Stated exercise:
Write out only the span of lines that begins at the line with "Approximately what percentage" and ends at the line with "By approximately how". Keep both end lines, word for word.

** start Material for the task **

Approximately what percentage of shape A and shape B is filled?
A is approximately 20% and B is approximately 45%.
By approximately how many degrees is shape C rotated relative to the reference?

** end Material for the task **
** start Material for the task **

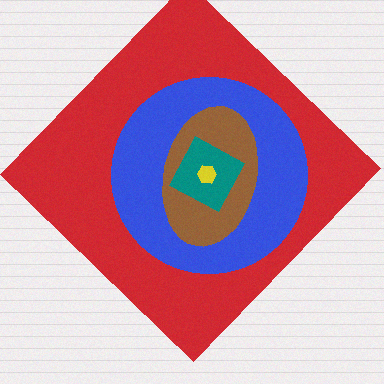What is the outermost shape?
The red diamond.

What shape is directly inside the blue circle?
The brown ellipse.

** end Material for the task **
** start Material for the task **

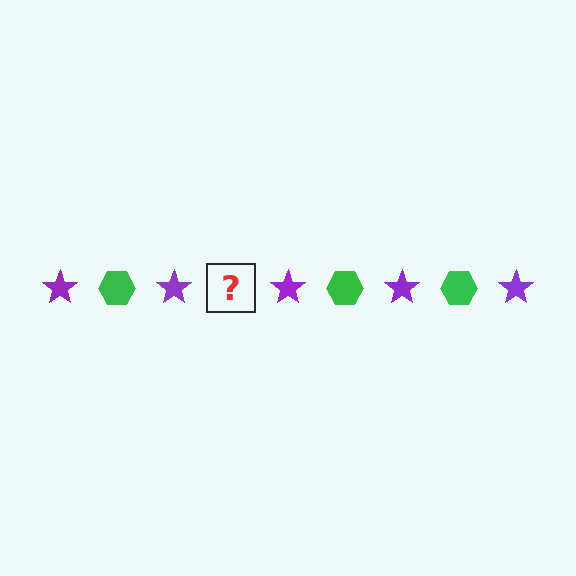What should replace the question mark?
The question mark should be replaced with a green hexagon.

** end Material for the task **

Written answer:
Approximately what percentage of shape A and shape B is filled?
A is approximately 20% and B is approximately 45%.
By approximately how many degrees is shape C rotated relative to the reference?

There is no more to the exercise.